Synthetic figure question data
*-*-*

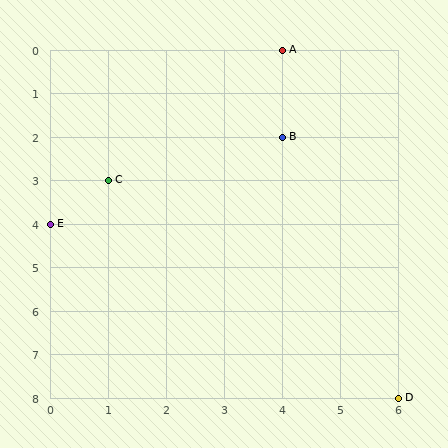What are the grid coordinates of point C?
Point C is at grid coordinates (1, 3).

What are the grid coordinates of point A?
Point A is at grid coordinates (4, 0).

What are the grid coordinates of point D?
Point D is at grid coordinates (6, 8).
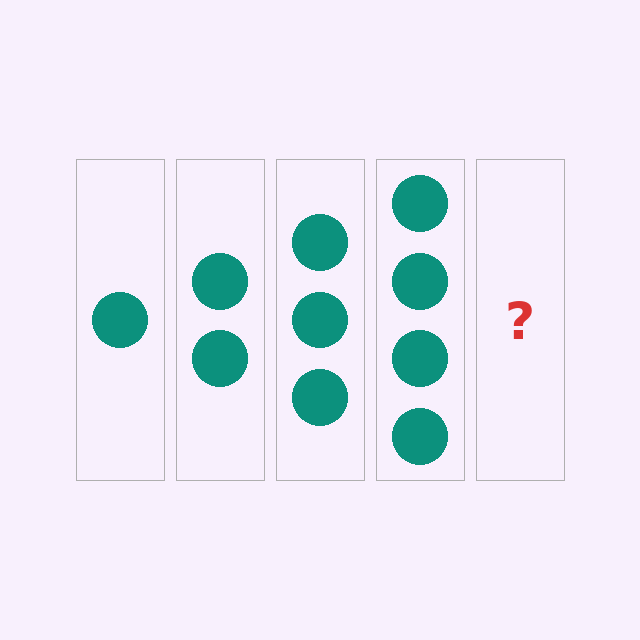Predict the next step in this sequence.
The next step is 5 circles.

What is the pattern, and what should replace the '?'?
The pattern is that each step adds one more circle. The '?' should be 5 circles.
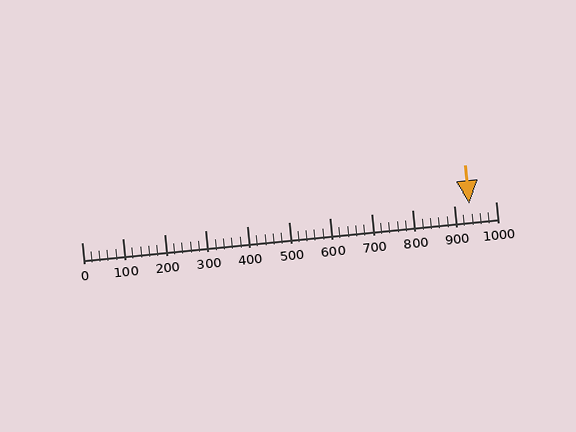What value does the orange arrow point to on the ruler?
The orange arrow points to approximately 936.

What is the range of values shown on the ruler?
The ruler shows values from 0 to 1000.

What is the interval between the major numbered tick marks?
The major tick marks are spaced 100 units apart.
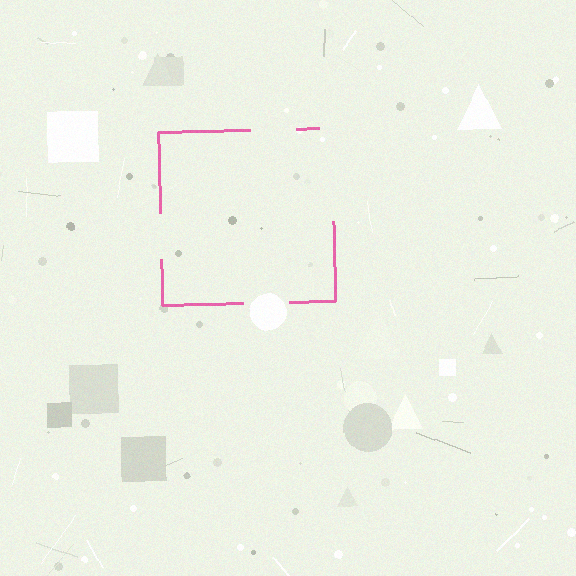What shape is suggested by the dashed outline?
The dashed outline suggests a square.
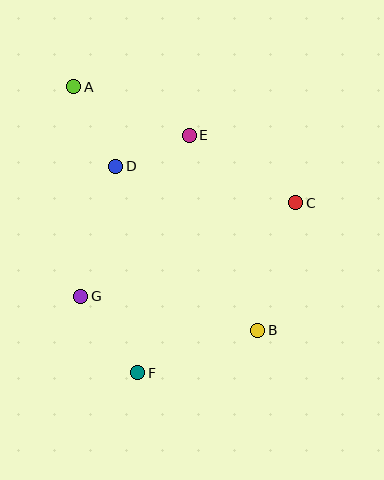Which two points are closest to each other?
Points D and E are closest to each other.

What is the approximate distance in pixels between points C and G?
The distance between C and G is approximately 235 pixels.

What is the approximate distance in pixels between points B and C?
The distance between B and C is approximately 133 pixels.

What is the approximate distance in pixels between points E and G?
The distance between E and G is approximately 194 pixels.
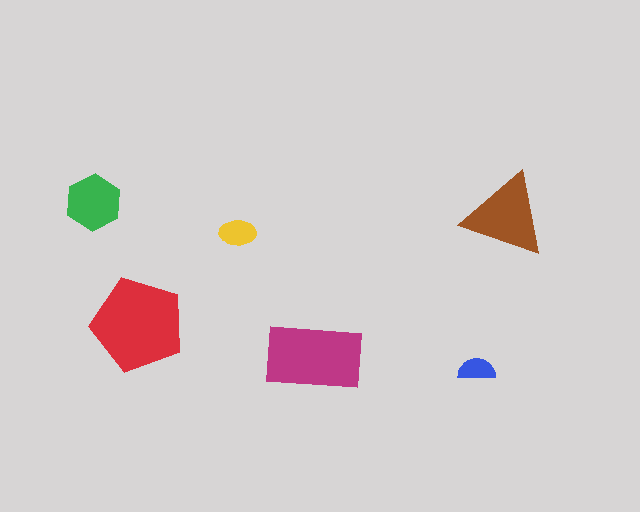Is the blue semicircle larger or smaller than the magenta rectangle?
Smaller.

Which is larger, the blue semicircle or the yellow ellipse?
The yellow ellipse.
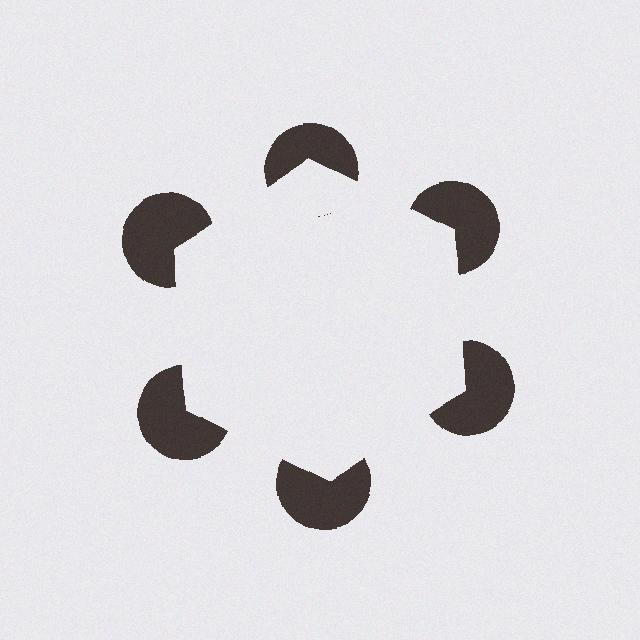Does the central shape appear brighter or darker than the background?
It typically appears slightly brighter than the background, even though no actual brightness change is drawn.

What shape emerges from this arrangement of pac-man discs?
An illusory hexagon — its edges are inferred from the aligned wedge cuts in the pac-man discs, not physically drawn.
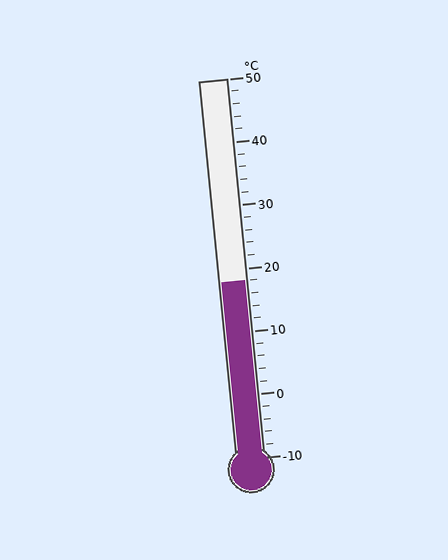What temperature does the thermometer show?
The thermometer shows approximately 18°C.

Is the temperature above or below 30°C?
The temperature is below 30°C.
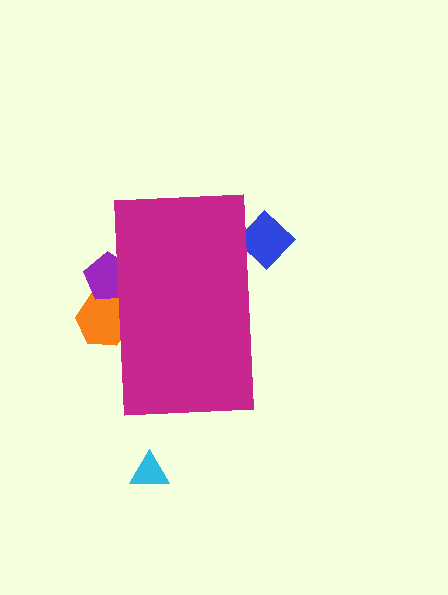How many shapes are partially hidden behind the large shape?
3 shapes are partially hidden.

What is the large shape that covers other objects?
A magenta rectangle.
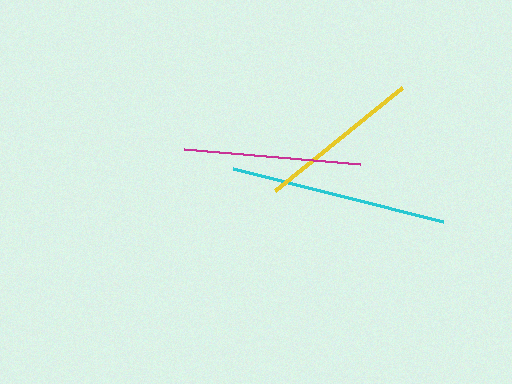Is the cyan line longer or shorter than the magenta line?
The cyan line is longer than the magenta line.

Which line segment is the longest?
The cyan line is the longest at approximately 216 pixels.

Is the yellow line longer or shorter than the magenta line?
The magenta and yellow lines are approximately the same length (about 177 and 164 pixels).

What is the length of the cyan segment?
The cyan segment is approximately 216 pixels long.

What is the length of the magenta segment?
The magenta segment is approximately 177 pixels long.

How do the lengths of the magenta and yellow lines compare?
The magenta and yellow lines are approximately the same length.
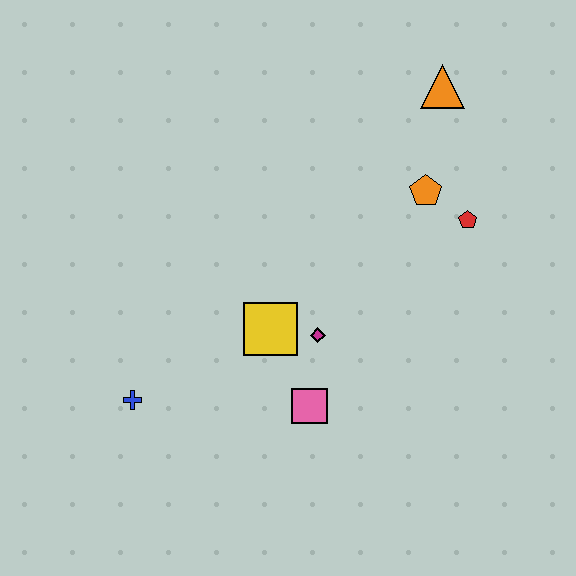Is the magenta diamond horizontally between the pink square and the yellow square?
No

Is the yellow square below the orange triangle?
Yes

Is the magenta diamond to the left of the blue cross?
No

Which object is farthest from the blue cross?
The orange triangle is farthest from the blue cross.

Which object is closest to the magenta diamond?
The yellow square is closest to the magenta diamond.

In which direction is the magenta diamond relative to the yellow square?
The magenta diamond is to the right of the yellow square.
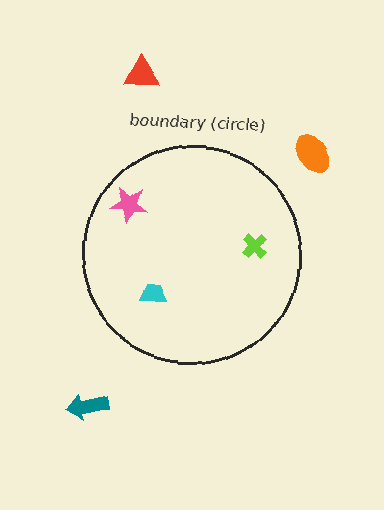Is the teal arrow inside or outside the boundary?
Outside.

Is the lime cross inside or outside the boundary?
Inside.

*-*-*

Copy the material above exactly and drop the pictures.

What are the grid coordinates of point C?
Point C is at grid coordinates (1, 3).

What are the grid coordinates of point A?
Point A is at grid coordinates (4, 0).

What are the grid coordinates of point D?
Point D is at grid coordinates (6, 8).
Predict the next step in this sequence.
The next step is 5 circles.

What is the pattern, and what should replace the '?'?
The pattern is that each step adds one more circle. The '?' should be 5 circles.
What value does the orange arrow point to on the ruler?
The orange arrow points to approximately 936.

What is the range of values shown on the ruler?
The ruler shows values from 0 to 1000.

What is the interval between the major numbered tick marks?
The major tick marks are spaced 100 units apart.
What shape is suggested by the dashed outline?
The dashed outline suggests a square.
Which two points are closest to each other?
Points D and E are closest to each other.

What is the approximate distance in pixels between points C and G?
The distance between C and G is approximately 235 pixels.

What is the approximate distance in pixels between points B and C?
The distance between B and C is approximately 133 pixels.

What is the approximate distance in pixels between points E and G?
The distance between E and G is approximately 194 pixels.
Is the blue semicircle larger or smaller than the magenta rectangle?
Smaller.

Which is larger, the blue semicircle or the yellow ellipse?
The yellow ellipse.
Does the central shape appear brighter or darker than the background?
It typically appears slightly brighter than the background, even though no actual brightness change is drawn.

What shape emerges from this arrangement of pac-man discs?
An illusory hexagon — its edges are inferred from the aligned wedge cuts in the pac-man discs, not physically drawn.
What temperature does the thermometer show?
The thermometer shows approximately 18°C.

Is the temperature above or below 30°C?
The temperature is below 30°C.
How many shapes are partially hidden behind the large shape?
3 shapes are partially hidden.

What is the large shape that covers other objects?
A magenta rectangle.
Is the cyan line longer or shorter than the magenta line?
The cyan line is longer than the magenta line.

Which line segment is the longest?
The cyan line is the longest at approximately 216 pixels.

Is the yellow line longer or shorter than the magenta line?
The magenta and yellow lines are approximately the same length (about 177 and 164 pixels).

What is the length of the cyan segment?
The cyan segment is approximately 216 pixels long.

What is the length of the magenta segment?
The magenta segment is approximately 177 pixels long.

How do the lengths of the magenta and yellow lines compare?
The magenta and yellow lines are approximately the same length.
Is the magenta diamond horizontally between the pink square and the yellow square?
No

Is the yellow square below the orange triangle?
Yes

Is the magenta diamond to the left of the blue cross?
No

Which object is farthest from the blue cross?
The orange triangle is farthest from the blue cross.

Which object is closest to the magenta diamond?
The yellow square is closest to the magenta diamond.

In which direction is the magenta diamond relative to the yellow square?
The magenta diamond is to the right of the yellow square.
Is the teal arrow inside or outside the boundary?
Outside.

Is the lime cross inside or outside the boundary?
Inside.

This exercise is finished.